**Short task:**
The lines to extract begin at the line that contains "Is the lime" and run through the last line of the listing; reproduce them exactly, minus any pictures.
■ ■ ■ ■ ■
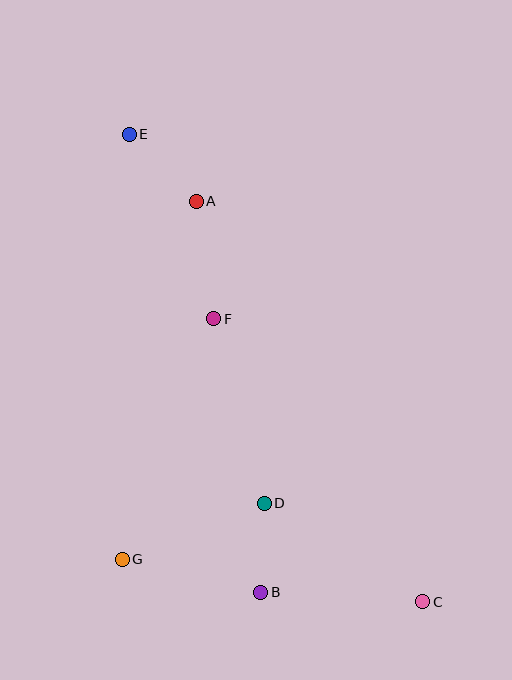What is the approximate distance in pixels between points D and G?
The distance between D and G is approximately 152 pixels.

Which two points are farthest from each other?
Points C and E are farthest from each other.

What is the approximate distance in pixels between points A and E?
The distance between A and E is approximately 95 pixels.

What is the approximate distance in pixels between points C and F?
The distance between C and F is approximately 352 pixels.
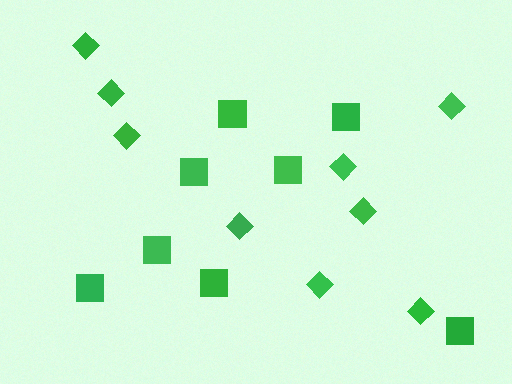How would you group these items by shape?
There are 2 groups: one group of diamonds (9) and one group of squares (8).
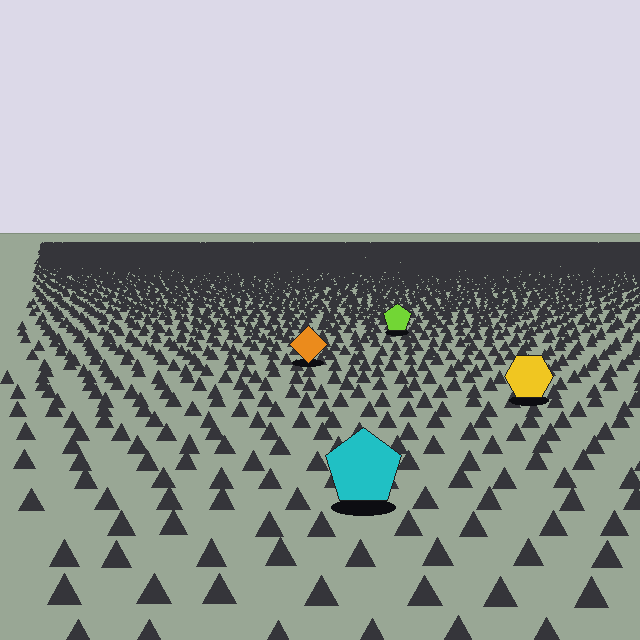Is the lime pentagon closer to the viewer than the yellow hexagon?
No. The yellow hexagon is closer — you can tell from the texture gradient: the ground texture is coarser near it.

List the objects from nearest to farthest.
From nearest to farthest: the cyan pentagon, the yellow hexagon, the orange diamond, the lime pentagon.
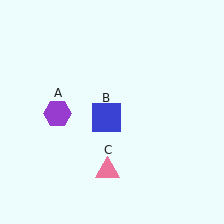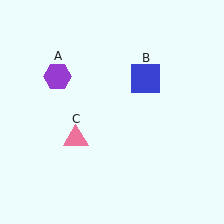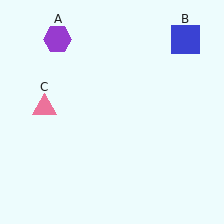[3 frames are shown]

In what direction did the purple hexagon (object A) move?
The purple hexagon (object A) moved up.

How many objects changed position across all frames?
3 objects changed position: purple hexagon (object A), blue square (object B), pink triangle (object C).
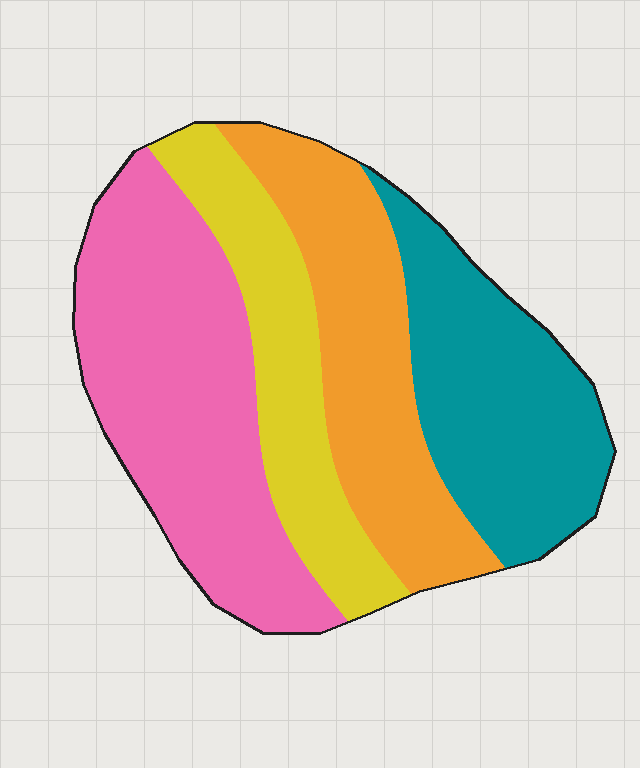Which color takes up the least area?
Yellow, at roughly 20%.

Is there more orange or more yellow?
Orange.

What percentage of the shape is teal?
Teal covers around 25% of the shape.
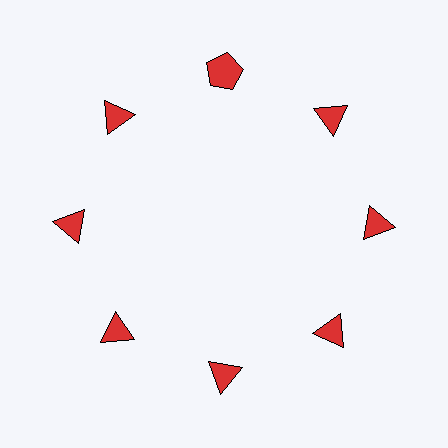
■ ■ ■ ■ ■
**Solution for this exercise:**
Is the lime pentagon closer to the viewer than the yellow hexagon?
No. The yellow hexagon is closer — you can tell from the texture gradient: the ground texture is coarser near it.

List the objects from nearest to farthest.
From nearest to farthest: the cyan pentagon, the yellow hexagon, the orange diamond, the lime pentagon.
[3 frames are shown]

In what direction did the purple hexagon (object A) move?
The purple hexagon (object A) moved up.

How many objects changed position across all frames?
3 objects changed position: purple hexagon (object A), blue square (object B), pink triangle (object C).
Which color takes up the least area?
Yellow, at roughly 20%.

Is there more orange or more yellow?
Orange.

What percentage of the shape is teal?
Teal covers around 25% of the shape.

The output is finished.